- [Short exercise]
Without the pictures, reproduce the records that follow exactly.

Question entries about shapes
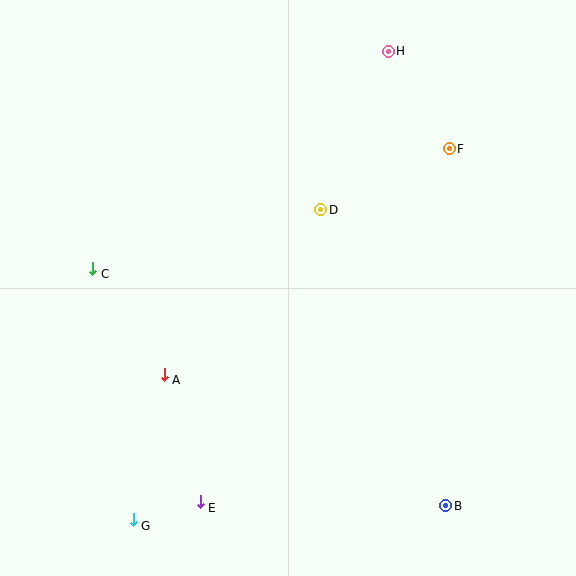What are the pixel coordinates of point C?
Point C is at (93, 274).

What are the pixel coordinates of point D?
Point D is at (321, 210).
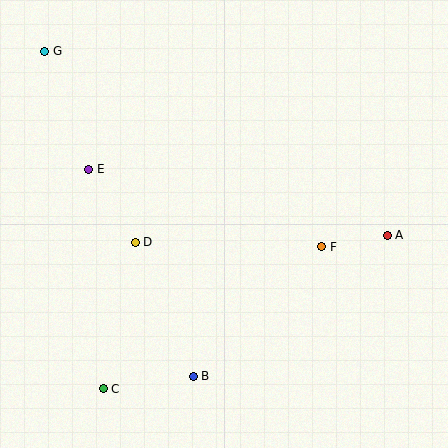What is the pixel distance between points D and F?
The distance between D and F is 187 pixels.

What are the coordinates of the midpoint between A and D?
The midpoint between A and D is at (261, 239).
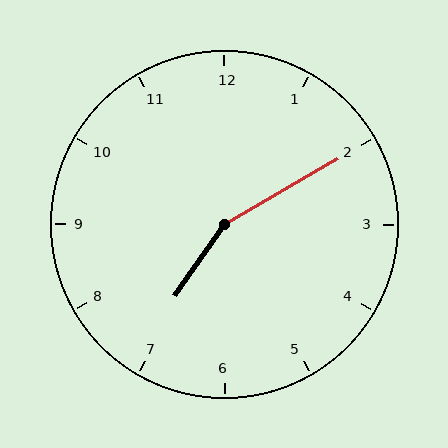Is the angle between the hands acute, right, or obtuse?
It is obtuse.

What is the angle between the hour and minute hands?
Approximately 155 degrees.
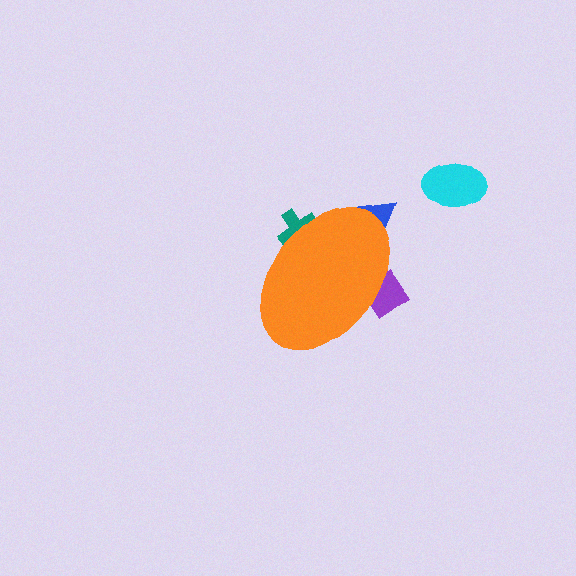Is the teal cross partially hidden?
Yes, the teal cross is partially hidden behind the orange ellipse.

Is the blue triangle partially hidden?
Yes, the blue triangle is partially hidden behind the orange ellipse.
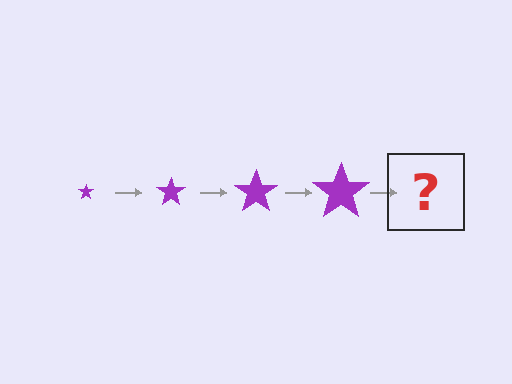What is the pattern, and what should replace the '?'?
The pattern is that the star gets progressively larger each step. The '?' should be a purple star, larger than the previous one.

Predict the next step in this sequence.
The next step is a purple star, larger than the previous one.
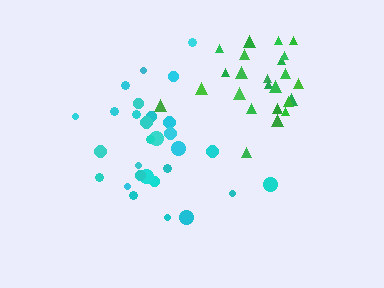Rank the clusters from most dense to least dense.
green, cyan.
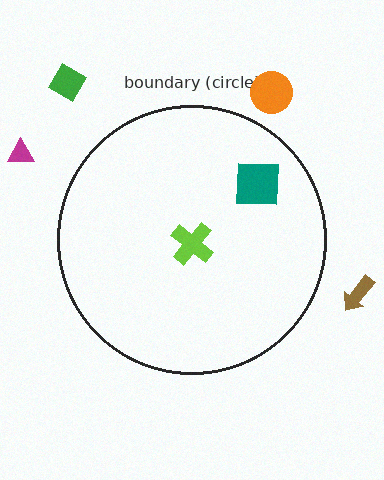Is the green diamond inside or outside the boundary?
Outside.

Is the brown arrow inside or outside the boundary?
Outside.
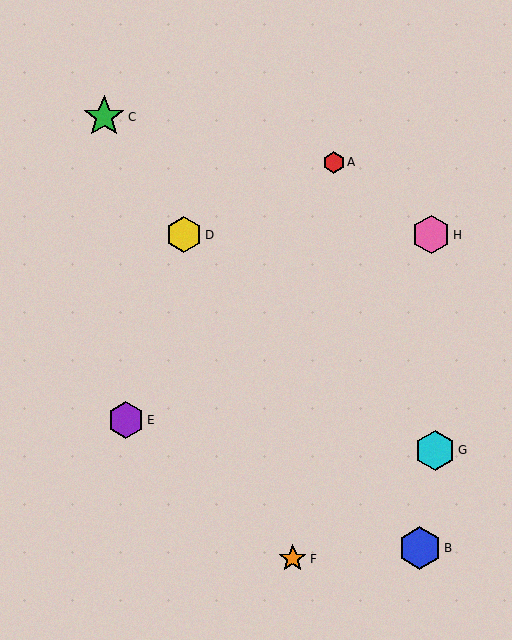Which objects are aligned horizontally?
Objects D, H are aligned horizontally.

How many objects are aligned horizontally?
2 objects (D, H) are aligned horizontally.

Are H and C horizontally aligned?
No, H is at y≈235 and C is at y≈117.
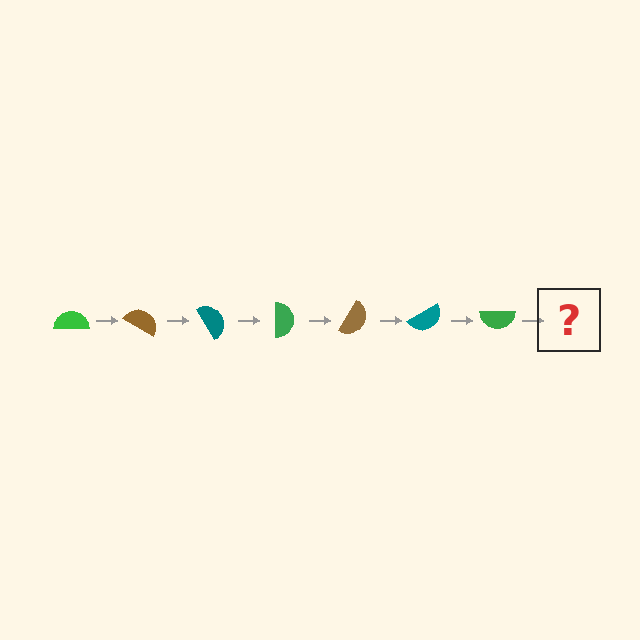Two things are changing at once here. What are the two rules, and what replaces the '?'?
The two rules are that it rotates 30 degrees clockwise each step and the color cycles through green, brown, and teal. The '?' should be a brown semicircle, rotated 210 degrees clockwise from the start.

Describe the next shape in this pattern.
It should be a brown semicircle, rotated 210 degrees clockwise from the start.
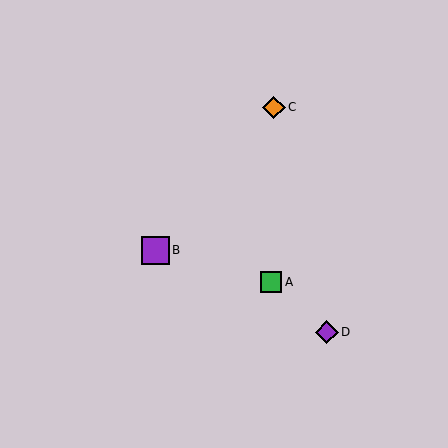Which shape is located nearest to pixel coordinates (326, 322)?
The purple diamond (labeled D) at (327, 332) is nearest to that location.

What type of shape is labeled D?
Shape D is a purple diamond.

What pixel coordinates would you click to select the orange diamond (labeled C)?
Click at (274, 107) to select the orange diamond C.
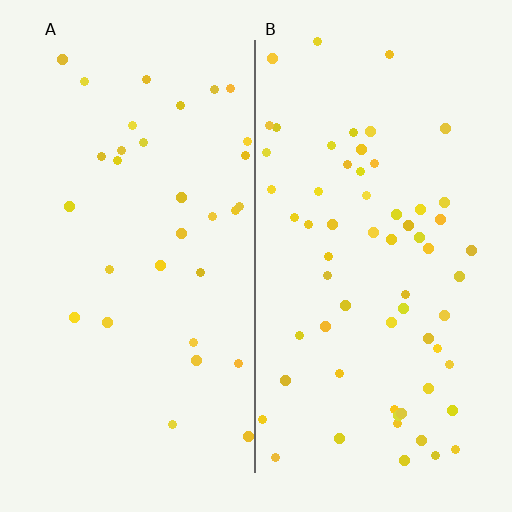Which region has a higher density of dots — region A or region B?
B (the right).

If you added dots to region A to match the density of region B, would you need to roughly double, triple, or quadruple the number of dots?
Approximately double.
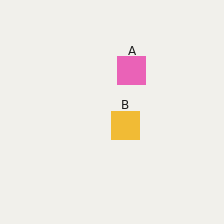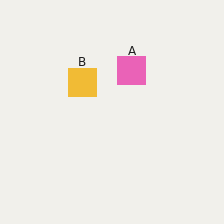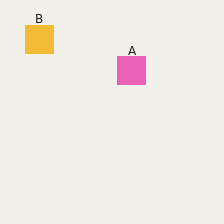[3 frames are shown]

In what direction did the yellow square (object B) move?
The yellow square (object B) moved up and to the left.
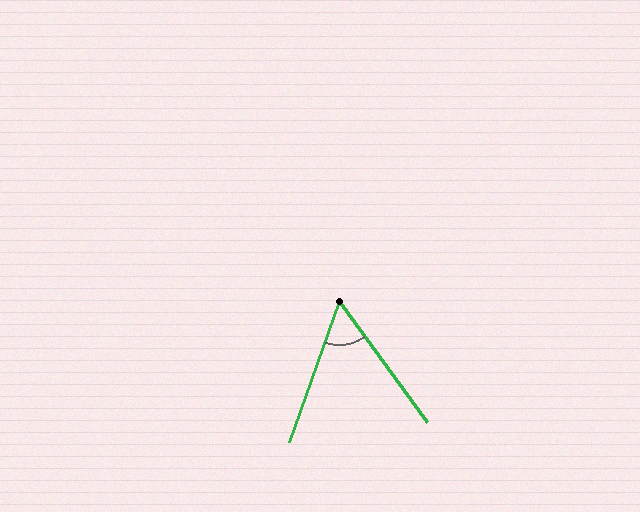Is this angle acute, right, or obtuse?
It is acute.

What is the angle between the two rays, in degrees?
Approximately 56 degrees.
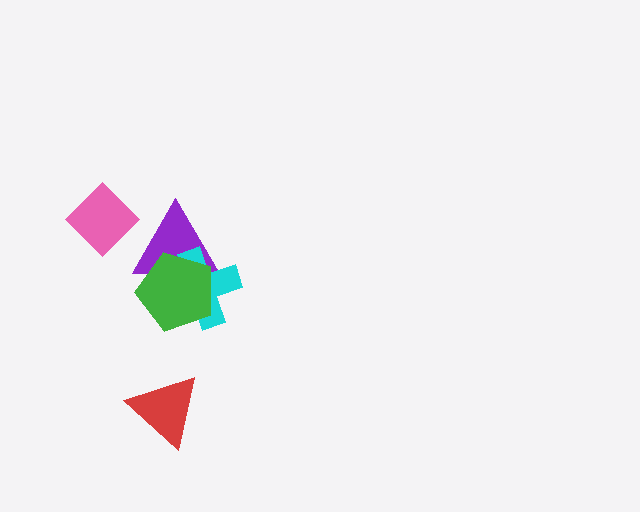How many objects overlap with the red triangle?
0 objects overlap with the red triangle.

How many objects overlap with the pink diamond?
0 objects overlap with the pink diamond.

- [Finished answer]
What are the pixel coordinates of point C?
Point C is at (93, 274).

What are the pixel coordinates of point D?
Point D is at (321, 210).
What is the pixel distance between points D and F?
The distance between D and F is 187 pixels.

What are the coordinates of the midpoint between A and D?
The midpoint between A and D is at (261, 239).
Is the angle between the hands acute, right, or obtuse?
It is obtuse.

What is the angle between the hour and minute hands?
Approximately 155 degrees.
Is the teal cross partially hidden?
Yes, the teal cross is partially hidden behind the orange ellipse.

Is the blue triangle partially hidden?
Yes, the blue triangle is partially hidden behind the orange ellipse.
What is the pattern, and what should replace the '?'?
The pattern is that the star gets progressively larger each step. The '?' should be a purple star, larger than the previous one.

Predict the next step in this sequence.
The next step is a purple star, larger than the previous one.
Rank the clusters from most dense to least dense.
green, cyan.
Is the green diamond inside or outside the boundary?
Outside.

Is the brown arrow inside or outside the boundary?
Outside.
Which objects are aligned horizontally?
Objects D, H are aligned horizontally.

How many objects are aligned horizontally?
2 objects (D, H) are aligned horizontally.

Are H and C horizontally aligned?
No, H is at y≈235 and C is at y≈117.
Two things are changing at once here. What are the two rules, and what replaces the '?'?
The two rules are that it rotates 30 degrees clockwise each step and the color cycles through green, brown, and teal. The '?' should be a brown semicircle, rotated 210 degrees clockwise from the start.

Describe the next shape in this pattern.
It should be a brown semicircle, rotated 210 degrees clockwise from the start.
Which shape is located nearest to pixel coordinates (326, 322)?
The purple diamond (labeled D) at (327, 332) is nearest to that location.

What type of shape is labeled D?
Shape D is a purple diamond.

What pixel coordinates would you click to select the orange diamond (labeled C)?
Click at (274, 107) to select the orange diamond C.
Which region has a higher density of dots — region A or region B?
B (the right).

If you added dots to region A to match the density of region B, would you need to roughly double, triple, or quadruple the number of dots?
Approximately double.
[3 frames are shown]

In what direction did the yellow square (object B) move?
The yellow square (object B) moved up and to the left.
Is this angle acute, right, or obtuse?
It is acute.

What is the angle between the two rays, in degrees?
Approximately 56 degrees.
How many objects overlap with the red triangle?
0 objects overlap with the red triangle.

How many objects overlap with the pink diamond?
0 objects overlap with the pink diamond.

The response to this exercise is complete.